Entries about simple shapes
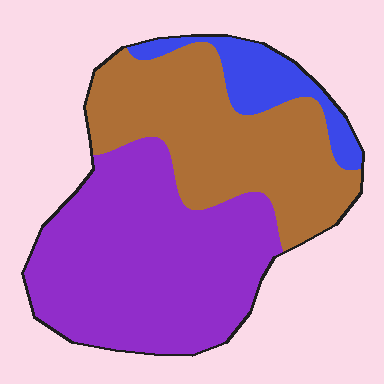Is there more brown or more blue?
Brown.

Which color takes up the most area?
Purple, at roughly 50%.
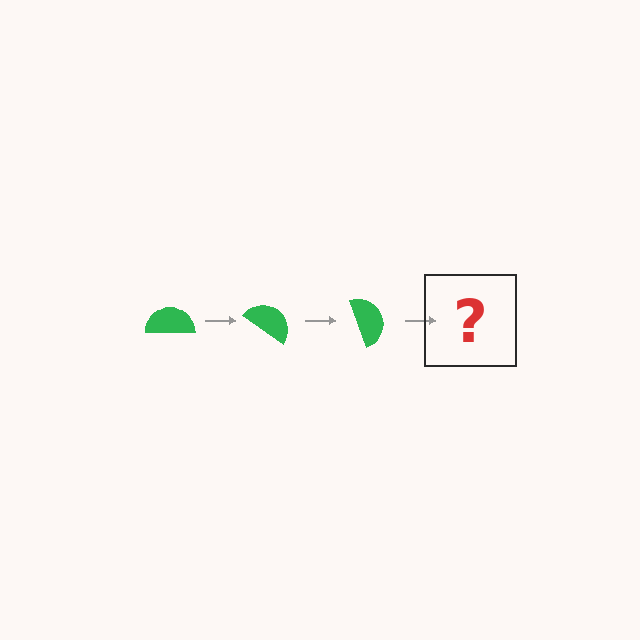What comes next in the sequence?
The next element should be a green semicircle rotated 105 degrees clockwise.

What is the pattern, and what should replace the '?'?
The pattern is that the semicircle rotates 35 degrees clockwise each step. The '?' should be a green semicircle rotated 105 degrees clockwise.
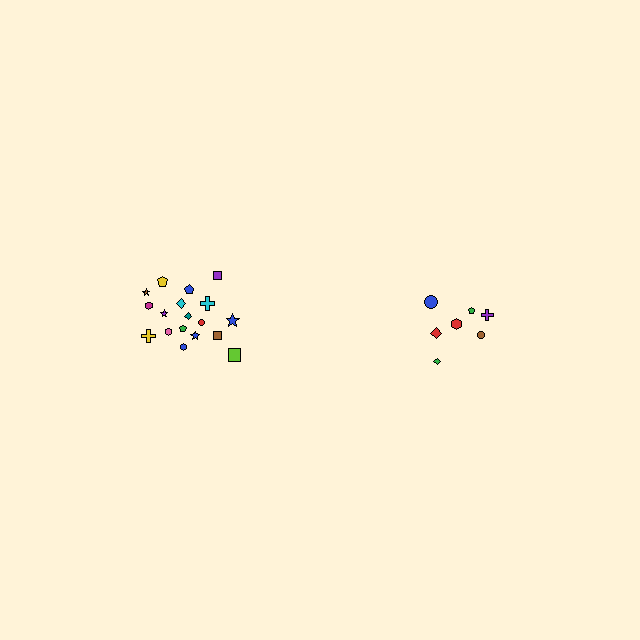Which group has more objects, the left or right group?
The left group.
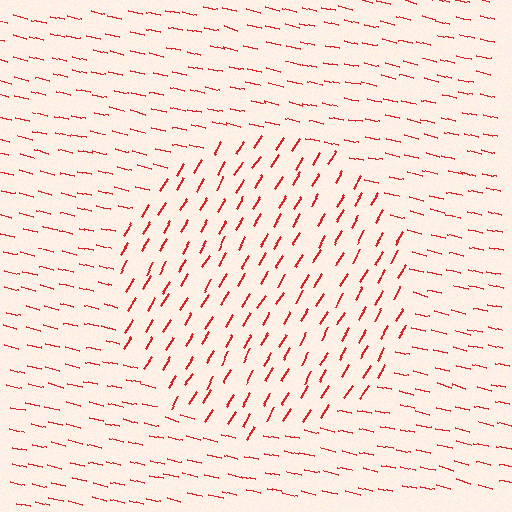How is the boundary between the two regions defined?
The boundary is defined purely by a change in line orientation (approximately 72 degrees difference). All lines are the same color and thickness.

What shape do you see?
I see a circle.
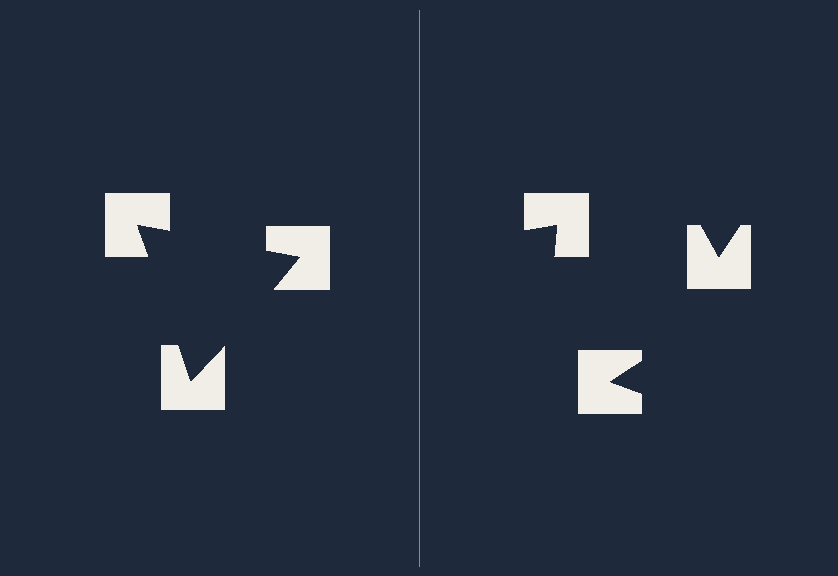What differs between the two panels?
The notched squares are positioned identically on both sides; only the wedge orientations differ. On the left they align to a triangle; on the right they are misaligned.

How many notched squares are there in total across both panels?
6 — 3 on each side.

SET PROBLEM: Everything from the line containing "What comes next in the sequence?" through the last line of the entries must be repeated verbatim, except pictures.

COMPLETE ANSWER:
What comes next in the sequence?
The next element should be a green semicircle rotated 105 degrees clockwise.

What is the pattern, and what should replace the '?'?
The pattern is that the semicircle rotates 35 degrees clockwise each step. The '?' should be a green semicircle rotated 105 degrees clockwise.
Which group has more objects, the left or right group?
The left group.
How is the boundary between the two regions defined?
The boundary is defined purely by a change in line orientation (approximately 72 degrees difference). All lines are the same color and thickness.

What shape do you see?
I see a circle.
What differs between the two panels?
The notched squares are positioned identically on both sides; only the wedge orientations differ. On the left they align to a triangle; on the right they are misaligned.

How many notched squares are there in total across both panels?
6 — 3 on each side.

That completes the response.